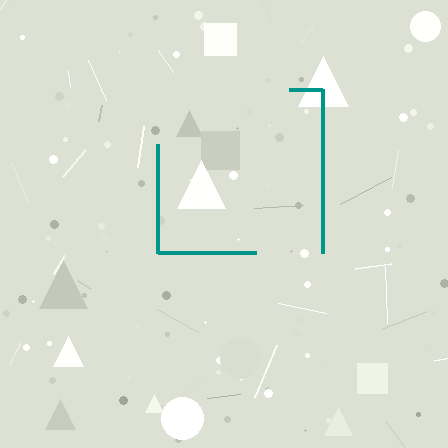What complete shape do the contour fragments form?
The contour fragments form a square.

□ □ □ □

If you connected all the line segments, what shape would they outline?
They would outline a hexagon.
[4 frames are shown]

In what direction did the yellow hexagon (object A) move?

□ □ □ □

== The task ==
In the listing above, find the line containing "[4 frames are shown]" and the line containing "In what direction". Output them and every line between, exactly, and nothing else.

== Solution to the problem ==
[4 frames are shown]

In what direction did the yellow hexagon (object A) move?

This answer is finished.